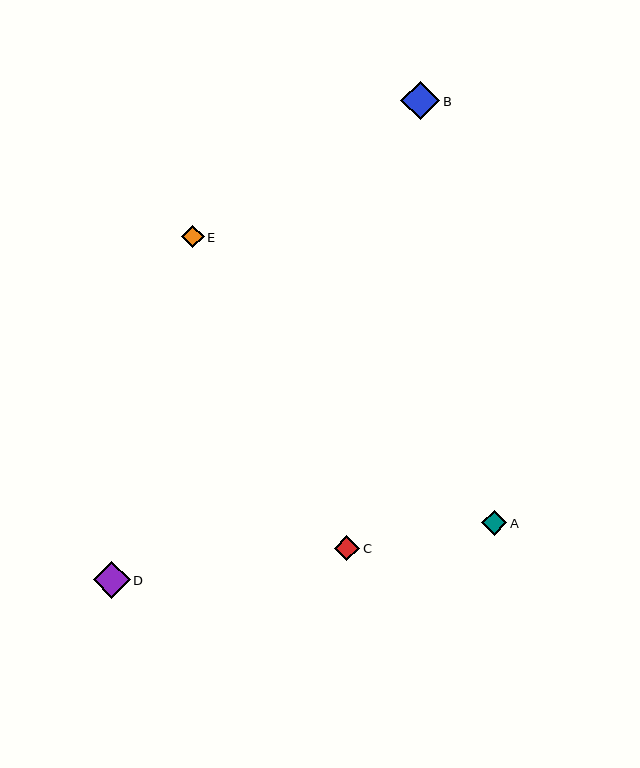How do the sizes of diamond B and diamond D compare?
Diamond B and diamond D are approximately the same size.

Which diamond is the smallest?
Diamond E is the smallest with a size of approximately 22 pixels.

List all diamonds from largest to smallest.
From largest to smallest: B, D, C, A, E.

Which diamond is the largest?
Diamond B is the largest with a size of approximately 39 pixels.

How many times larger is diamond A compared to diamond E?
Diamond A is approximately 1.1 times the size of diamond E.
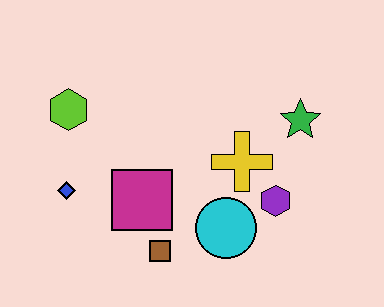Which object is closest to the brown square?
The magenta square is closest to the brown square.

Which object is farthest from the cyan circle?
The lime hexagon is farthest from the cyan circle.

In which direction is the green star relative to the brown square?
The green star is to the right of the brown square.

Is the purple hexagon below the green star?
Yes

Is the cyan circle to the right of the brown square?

= = =

_Your task_
Repeat, character for character, the lines from the one that holds "In which direction" to the final line of the material, inclusive, and no other lines.

_Result_
In which direction is the green star relative to the brown square?
The green star is to the right of the brown square.

Is the purple hexagon below the green star?
Yes

Is the cyan circle to the right of the brown square?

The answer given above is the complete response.